## Given request
In the entries below, locate the line with "Which region contains the lime star?", then give again that line and all lines after it, exactly, with pictures omitted.

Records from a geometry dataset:
□ □ □ □ □ □ □

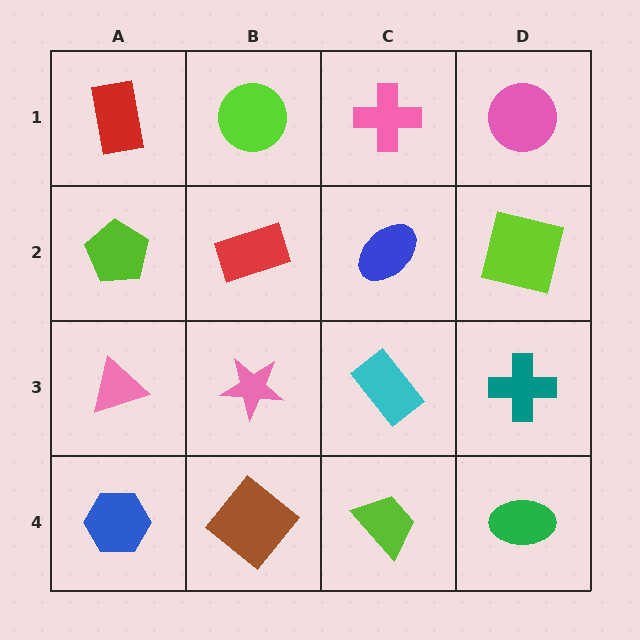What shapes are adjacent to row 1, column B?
A red rectangle (row 2, column B), a red rectangle (row 1, column A), a pink cross (row 1, column C).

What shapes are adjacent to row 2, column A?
A red rectangle (row 1, column A), a pink triangle (row 3, column A), a red rectangle (row 2, column B).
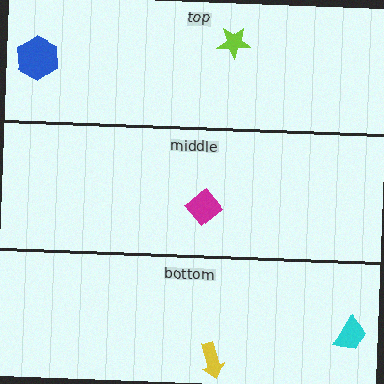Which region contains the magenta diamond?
The middle region.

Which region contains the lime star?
The top region.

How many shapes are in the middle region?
1.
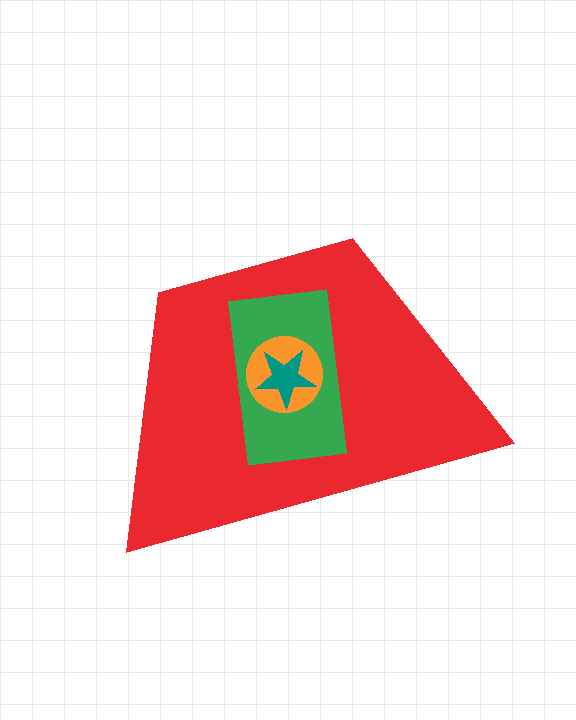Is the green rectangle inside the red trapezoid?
Yes.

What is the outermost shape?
The red trapezoid.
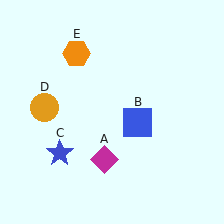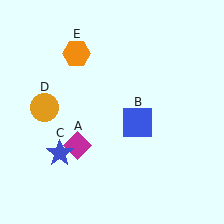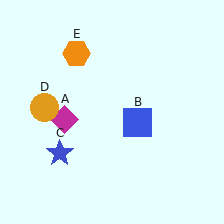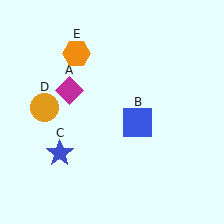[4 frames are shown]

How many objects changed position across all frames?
1 object changed position: magenta diamond (object A).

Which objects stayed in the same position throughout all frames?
Blue square (object B) and blue star (object C) and orange circle (object D) and orange hexagon (object E) remained stationary.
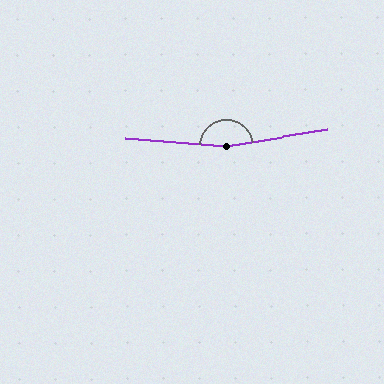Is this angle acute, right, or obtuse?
It is obtuse.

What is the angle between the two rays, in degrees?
Approximately 167 degrees.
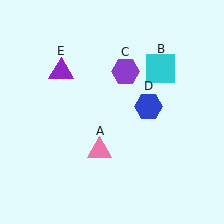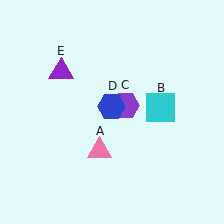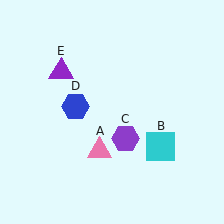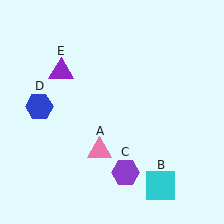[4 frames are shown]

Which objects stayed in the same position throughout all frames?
Pink triangle (object A) and purple triangle (object E) remained stationary.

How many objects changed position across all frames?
3 objects changed position: cyan square (object B), purple hexagon (object C), blue hexagon (object D).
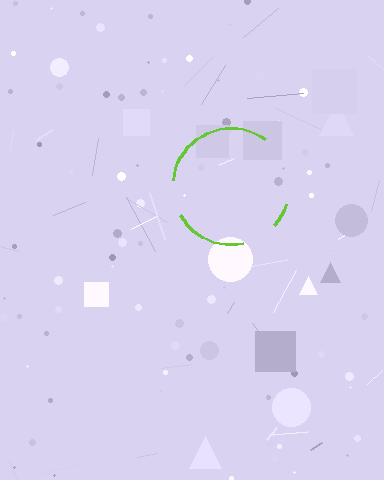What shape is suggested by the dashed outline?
The dashed outline suggests a circle.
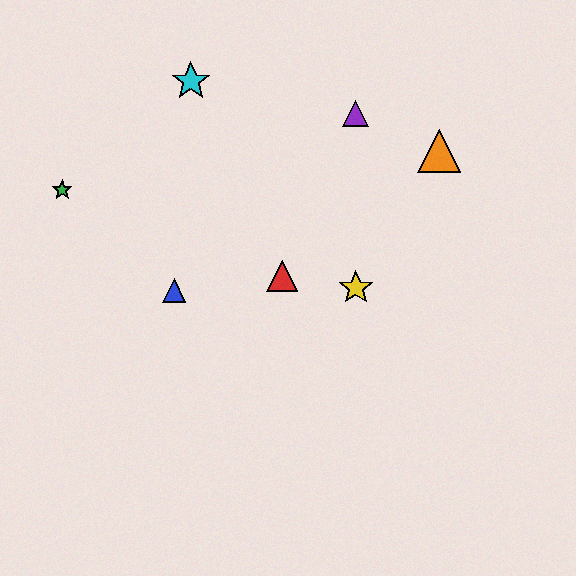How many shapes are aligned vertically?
2 shapes (the yellow star, the purple triangle) are aligned vertically.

□ □ □ □ □ □ □

## Exercise output
Which region contains the lime star?
The top region.

How many shapes are in the middle region?
1.
Is the green rectangle inside the red trapezoid?
Yes.

What is the outermost shape?
The red trapezoid.
[4 frames are shown]

How many objects changed position across all frames?
1 object changed position: magenta diamond (object A).

Which objects stayed in the same position throughout all frames?
Blue square (object B) and blue star (object C) and orange circle (object D) and orange hexagon (object E) remained stationary.
Is this angle acute, right, or obtuse?
It is obtuse.

What is the angle between the two rays, in degrees?
Approximately 167 degrees.
[4 frames are shown]

Which objects stayed in the same position throughout all frames?
Pink triangle (object A) and purple triangle (object E) remained stationary.

How many objects changed position across all frames?
3 objects changed position: cyan square (object B), purple hexagon (object C), blue hexagon (object D).
What shape is suggested by the dashed outline?
The dashed outline suggests a circle.
How many shapes are aligned vertically?
2 shapes (the yellow star, the purple triangle) are aligned vertically.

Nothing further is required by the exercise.